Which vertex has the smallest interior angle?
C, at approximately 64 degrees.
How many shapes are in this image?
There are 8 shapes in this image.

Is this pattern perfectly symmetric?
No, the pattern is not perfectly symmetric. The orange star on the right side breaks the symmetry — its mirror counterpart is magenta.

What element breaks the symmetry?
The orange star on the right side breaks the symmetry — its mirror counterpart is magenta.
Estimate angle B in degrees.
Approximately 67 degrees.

###

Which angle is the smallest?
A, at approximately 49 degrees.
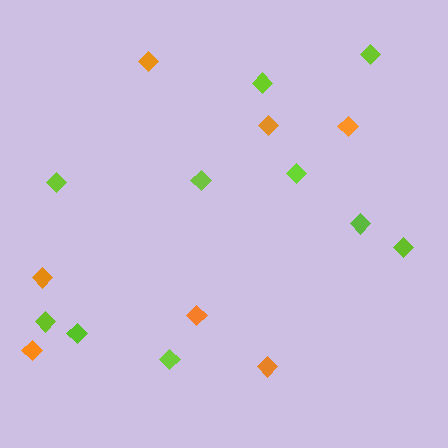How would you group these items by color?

###

◆ Exercise directions ◆
Retype, word for word, only the lines from the one containing "Which angle is the smallest?" through the one containing "How would you group these items by color?", both included, and leave out any pictures.

◆ Response below ◆
Which angle is the smallest?
A, at approximately 49 degrees.
How would you group these items by color?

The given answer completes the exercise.